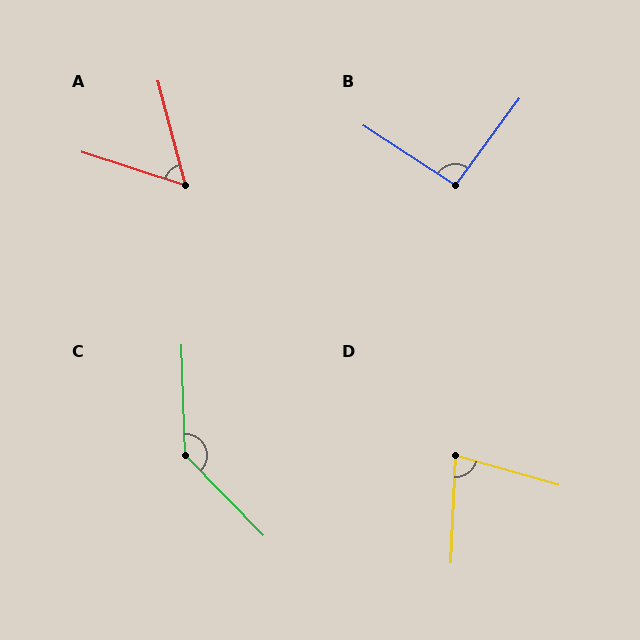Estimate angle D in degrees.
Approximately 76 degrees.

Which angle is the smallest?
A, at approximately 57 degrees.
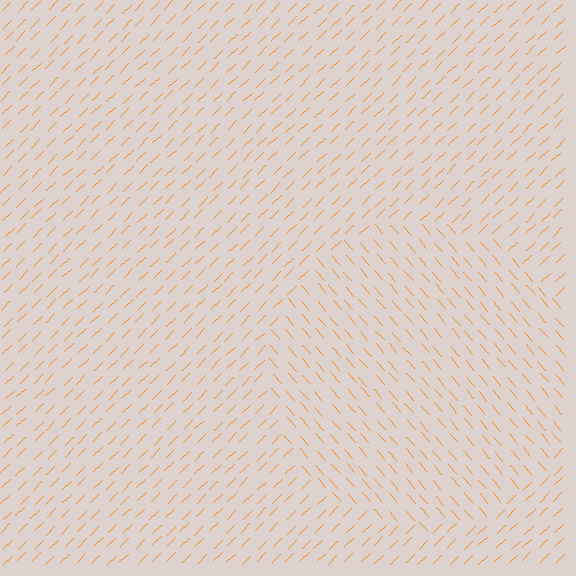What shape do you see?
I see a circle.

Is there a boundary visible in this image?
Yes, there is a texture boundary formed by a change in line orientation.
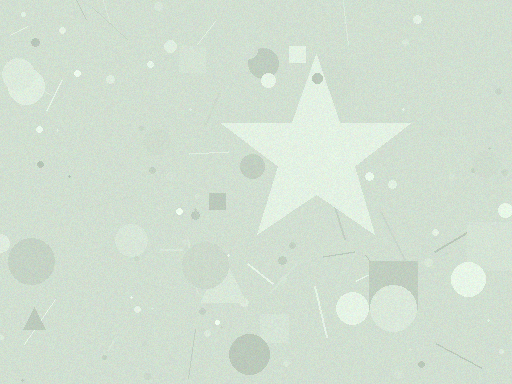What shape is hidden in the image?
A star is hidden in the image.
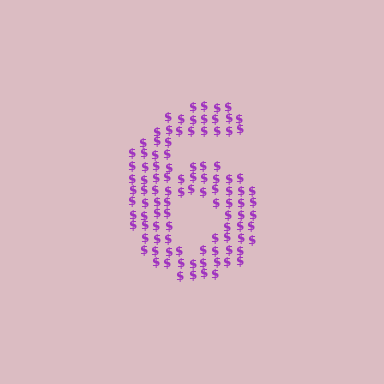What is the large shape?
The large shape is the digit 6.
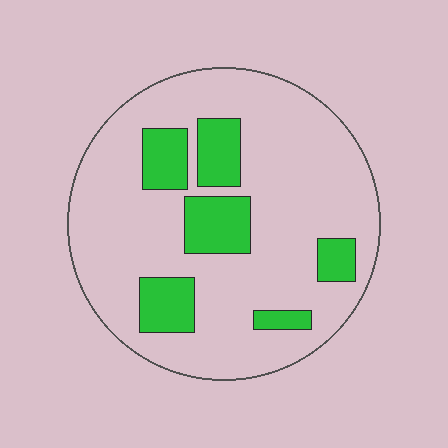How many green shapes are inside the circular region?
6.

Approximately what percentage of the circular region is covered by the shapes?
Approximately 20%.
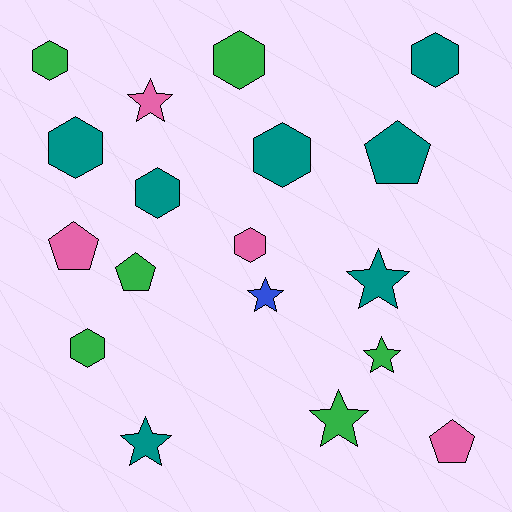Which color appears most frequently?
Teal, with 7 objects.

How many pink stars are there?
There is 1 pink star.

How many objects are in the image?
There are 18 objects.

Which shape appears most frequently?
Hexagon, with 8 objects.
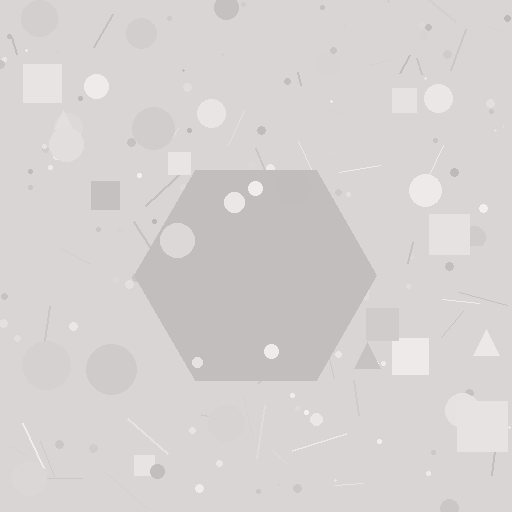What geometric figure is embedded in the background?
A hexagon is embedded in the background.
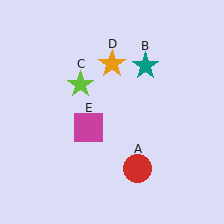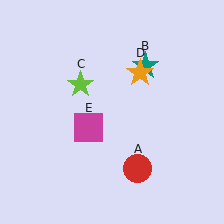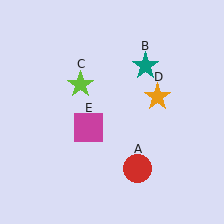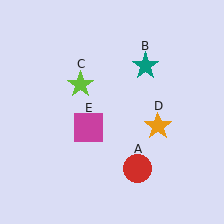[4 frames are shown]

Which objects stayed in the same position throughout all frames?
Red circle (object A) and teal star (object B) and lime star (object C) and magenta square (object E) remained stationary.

**********

Copy exactly the lines from the line containing "Which color appears most frequently?" through the last line of the records above, both included, and leave out any pictures.

Which color appears most frequently?
Teal, with 7 objects.

How many pink stars are there?
There is 1 pink star.

How many objects are in the image?
There are 18 objects.

Which shape appears most frequently?
Hexagon, with 8 objects.
What geometric figure is embedded in the background?
A hexagon is embedded in the background.
[4 frames are shown]

Which objects stayed in the same position throughout all frames?
Red circle (object A) and teal star (object B) and lime star (object C) and magenta square (object E) remained stationary.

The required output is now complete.